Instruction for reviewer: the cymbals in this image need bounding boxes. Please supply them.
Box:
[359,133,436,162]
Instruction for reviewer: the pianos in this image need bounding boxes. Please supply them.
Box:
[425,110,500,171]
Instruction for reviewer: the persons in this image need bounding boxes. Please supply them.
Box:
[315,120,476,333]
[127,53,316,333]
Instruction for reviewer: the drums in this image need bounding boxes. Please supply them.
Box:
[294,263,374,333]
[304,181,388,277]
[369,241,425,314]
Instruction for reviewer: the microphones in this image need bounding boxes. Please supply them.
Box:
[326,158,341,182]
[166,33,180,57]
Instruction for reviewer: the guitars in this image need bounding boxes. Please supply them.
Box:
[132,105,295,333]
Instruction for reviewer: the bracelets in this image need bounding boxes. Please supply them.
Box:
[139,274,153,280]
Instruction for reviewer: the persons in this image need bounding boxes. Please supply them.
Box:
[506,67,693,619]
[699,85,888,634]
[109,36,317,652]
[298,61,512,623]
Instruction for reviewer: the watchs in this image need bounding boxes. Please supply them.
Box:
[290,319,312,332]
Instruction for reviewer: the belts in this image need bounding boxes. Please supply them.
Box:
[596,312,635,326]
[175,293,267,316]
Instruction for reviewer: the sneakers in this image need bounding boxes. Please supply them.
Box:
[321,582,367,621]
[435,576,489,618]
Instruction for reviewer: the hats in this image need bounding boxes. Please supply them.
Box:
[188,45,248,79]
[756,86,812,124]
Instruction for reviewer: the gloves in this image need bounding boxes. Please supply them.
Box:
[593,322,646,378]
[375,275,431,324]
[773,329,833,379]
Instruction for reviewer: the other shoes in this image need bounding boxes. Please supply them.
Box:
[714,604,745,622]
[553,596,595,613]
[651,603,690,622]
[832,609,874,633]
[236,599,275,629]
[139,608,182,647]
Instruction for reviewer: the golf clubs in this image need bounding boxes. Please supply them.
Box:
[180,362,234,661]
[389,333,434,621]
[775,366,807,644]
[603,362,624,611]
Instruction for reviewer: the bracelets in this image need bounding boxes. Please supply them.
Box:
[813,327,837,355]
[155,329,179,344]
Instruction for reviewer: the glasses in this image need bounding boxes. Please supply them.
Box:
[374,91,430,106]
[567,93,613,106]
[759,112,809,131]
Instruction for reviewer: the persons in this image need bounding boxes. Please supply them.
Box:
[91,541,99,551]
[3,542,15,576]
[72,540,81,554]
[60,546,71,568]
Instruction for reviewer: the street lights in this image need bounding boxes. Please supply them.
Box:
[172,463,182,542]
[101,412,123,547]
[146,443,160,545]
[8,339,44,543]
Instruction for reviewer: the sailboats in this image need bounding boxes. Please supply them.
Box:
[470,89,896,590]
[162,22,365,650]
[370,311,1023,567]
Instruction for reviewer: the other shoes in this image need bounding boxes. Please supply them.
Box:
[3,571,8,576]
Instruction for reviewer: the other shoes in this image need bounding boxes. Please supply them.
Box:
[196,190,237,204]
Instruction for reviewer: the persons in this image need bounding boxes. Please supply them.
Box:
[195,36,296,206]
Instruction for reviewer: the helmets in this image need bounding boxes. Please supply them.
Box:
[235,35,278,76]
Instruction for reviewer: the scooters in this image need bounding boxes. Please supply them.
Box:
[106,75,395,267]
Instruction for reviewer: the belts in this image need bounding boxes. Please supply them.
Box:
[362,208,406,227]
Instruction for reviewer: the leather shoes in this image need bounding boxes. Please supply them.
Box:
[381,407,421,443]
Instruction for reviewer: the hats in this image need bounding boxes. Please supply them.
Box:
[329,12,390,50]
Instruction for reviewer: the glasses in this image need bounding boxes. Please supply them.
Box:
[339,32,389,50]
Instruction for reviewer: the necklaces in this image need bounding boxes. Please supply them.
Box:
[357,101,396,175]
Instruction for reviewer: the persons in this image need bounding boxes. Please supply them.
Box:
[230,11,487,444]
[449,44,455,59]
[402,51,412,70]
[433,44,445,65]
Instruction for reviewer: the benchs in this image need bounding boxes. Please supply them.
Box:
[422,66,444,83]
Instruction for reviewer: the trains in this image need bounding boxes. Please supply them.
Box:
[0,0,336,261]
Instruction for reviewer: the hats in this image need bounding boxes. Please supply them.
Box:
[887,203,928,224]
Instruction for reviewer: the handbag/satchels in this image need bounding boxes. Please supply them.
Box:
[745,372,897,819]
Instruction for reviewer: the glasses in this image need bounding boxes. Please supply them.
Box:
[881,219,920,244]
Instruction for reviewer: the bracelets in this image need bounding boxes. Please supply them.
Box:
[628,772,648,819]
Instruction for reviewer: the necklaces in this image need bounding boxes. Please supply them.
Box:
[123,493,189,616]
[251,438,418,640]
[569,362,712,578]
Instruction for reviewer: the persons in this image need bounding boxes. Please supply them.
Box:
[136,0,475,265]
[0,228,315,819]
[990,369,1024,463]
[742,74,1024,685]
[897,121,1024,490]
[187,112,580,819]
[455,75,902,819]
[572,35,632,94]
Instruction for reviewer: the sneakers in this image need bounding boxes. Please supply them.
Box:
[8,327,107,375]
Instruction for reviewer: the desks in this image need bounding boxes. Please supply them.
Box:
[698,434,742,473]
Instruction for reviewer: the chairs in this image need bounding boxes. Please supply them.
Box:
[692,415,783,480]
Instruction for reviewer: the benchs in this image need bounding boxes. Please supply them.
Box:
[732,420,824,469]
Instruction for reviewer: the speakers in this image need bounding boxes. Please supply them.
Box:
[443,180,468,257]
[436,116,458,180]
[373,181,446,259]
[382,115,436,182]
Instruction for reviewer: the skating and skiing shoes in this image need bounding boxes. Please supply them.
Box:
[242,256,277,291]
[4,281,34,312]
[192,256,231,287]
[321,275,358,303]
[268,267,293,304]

# # # # #

* 과제 지시 *
위 자료에서 "Instruction for reviewer: the speakers"라는 문구가 있는 줄부터 자료의 마지막 줄까지를 양 끝 줄을 포함하여 번호 목록으로 제시하세요. 빈 줄은 빼세요.

* 작성 답안 *
1. Instruction for reviewer: the speakers in this image need bounding boxes. Please supply them.
2. Box:
3. [443,180,468,257]
4. [436,116,458,180]
5. [373,181,446,259]
6. [382,115,436,182]
7. Instruction for reviewer: the skating and skiing shoes in this image need bounding boxes. Please supply them.
8. Box:
9. [242,256,277,291]
10. [4,281,34,312]
11. [192,256,231,287]
12. [321,275,358,303]
13. [268,267,293,304]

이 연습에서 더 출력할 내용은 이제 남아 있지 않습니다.